**The request:** Omit every image, and transcribe the remaining entries exactly as given.

-- START Source records --

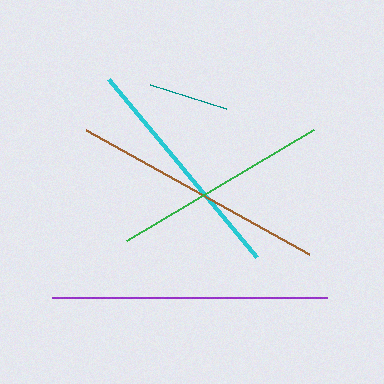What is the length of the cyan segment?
The cyan segment is approximately 231 pixels long.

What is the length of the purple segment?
The purple segment is approximately 275 pixels long.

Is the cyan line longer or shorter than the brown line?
The brown line is longer than the cyan line.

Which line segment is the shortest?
The teal line is the shortest at approximately 80 pixels.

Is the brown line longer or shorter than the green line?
The brown line is longer than the green line.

-- END Source records --

**Solution for this problem:**
What is the length of the cyan segment?
The cyan segment is approximately 231 pixels long.

What is the length of the purple segment?
The purple segment is approximately 275 pixels long.

Is the cyan line longer or shorter than the brown line?
The brown line is longer than the cyan line.

Which line segment is the shortest?
The teal line is the shortest at approximately 80 pixels.

Is the brown line longer or shorter than the green line?
The brown line is longer than the green line.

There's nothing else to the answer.